**Excerpt from a dataset**:
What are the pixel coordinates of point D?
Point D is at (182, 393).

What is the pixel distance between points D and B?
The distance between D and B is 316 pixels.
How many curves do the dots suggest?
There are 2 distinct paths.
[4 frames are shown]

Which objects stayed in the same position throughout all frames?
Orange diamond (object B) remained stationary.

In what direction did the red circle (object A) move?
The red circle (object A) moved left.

==

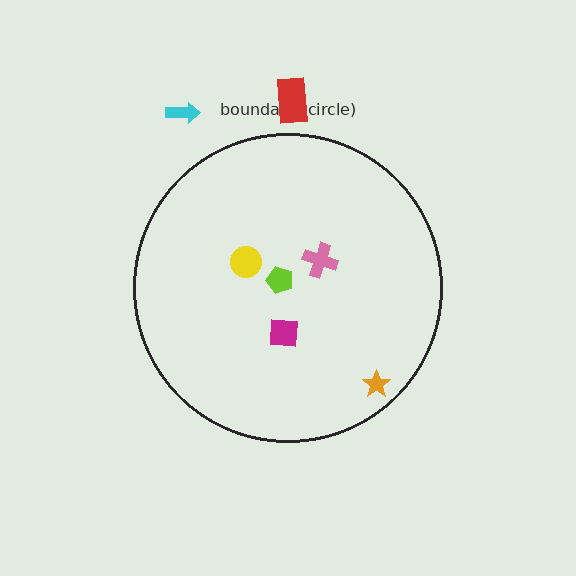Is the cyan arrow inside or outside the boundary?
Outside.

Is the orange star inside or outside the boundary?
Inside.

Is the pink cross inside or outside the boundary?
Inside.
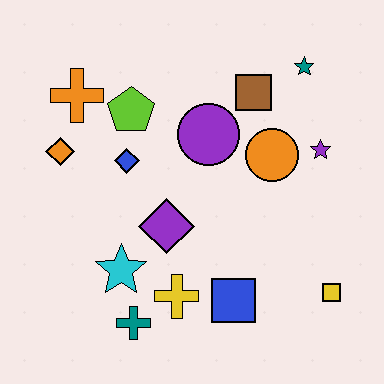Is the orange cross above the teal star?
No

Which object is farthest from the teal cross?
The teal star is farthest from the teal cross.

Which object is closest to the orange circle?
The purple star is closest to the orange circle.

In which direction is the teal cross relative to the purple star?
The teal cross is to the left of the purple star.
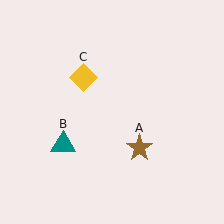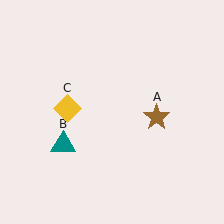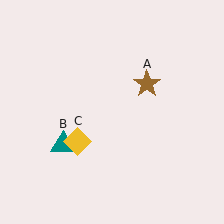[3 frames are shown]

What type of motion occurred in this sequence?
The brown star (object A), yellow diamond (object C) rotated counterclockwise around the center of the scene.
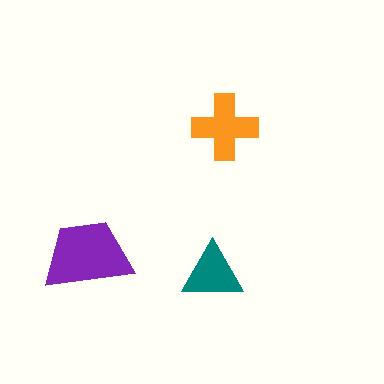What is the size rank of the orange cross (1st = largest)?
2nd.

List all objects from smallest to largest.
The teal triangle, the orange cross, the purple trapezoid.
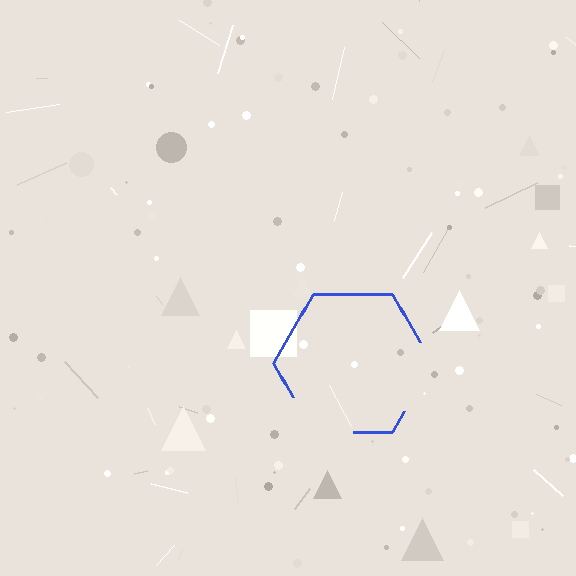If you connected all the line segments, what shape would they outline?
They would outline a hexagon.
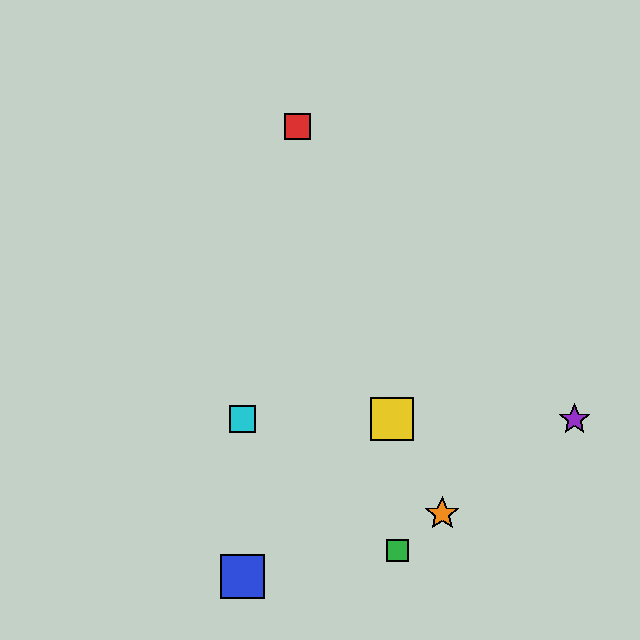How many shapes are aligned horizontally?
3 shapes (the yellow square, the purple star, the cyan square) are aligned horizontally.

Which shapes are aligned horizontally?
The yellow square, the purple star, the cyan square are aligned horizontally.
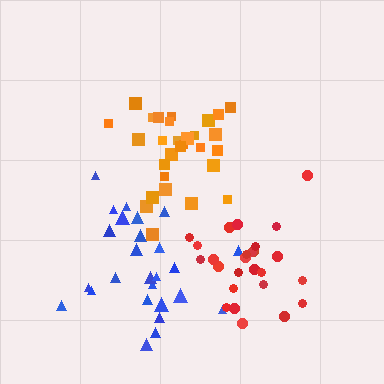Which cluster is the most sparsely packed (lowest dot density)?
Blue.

**DO THIS**:
What lines above run from the one with "Is the pink" to the one with "[3 frames are shown]"? Give them again exactly, ends included, and leave the pictures out.

**COMPLETE RESPONSE**:
Is the pink cross inside or outside the boundary?
Inside.
Is the orange cross above the teal star?
No

Which object is farthest from the teal cross?
The teal star is farthest from the teal cross.

Which object is closest to the orange circle?
The purple star is closest to the orange circle.

In which direction is the teal cross relative to the purple star?
The teal cross is to the left of the purple star.
[3 frames are shown]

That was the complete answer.